Questions on shapes in pictures:
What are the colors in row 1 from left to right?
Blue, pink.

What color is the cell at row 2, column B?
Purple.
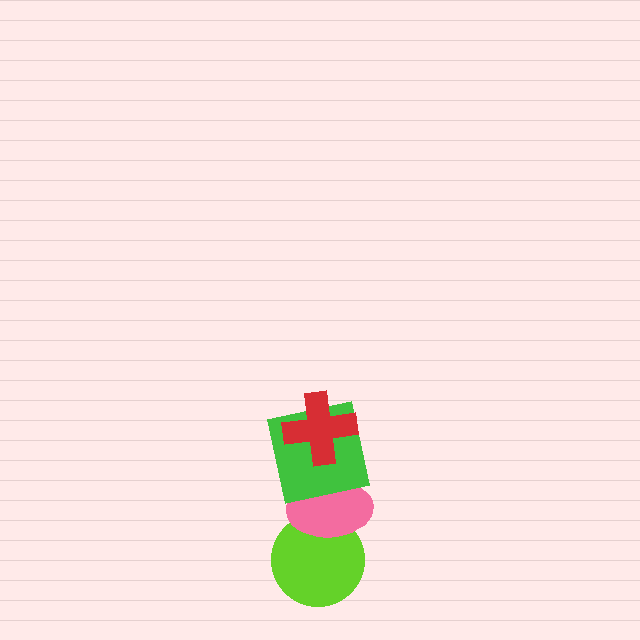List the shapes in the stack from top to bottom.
From top to bottom: the red cross, the green square, the pink ellipse, the lime circle.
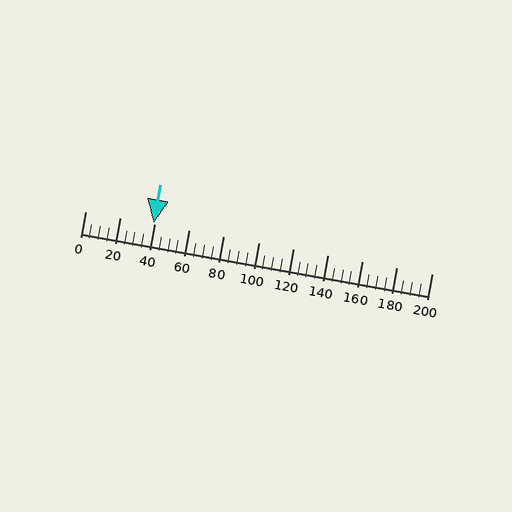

* Objective
Exclude the pictures, and transcribe all of the material exactly.

* Problem solution
What are the colors in row 1 from left to right?
Blue, pink.

What color is the cell at row 2, column B?
Purple.
List the shapes in the stack from top to bottom.
From top to bottom: the red cross, the green square, the pink ellipse, the lime circle.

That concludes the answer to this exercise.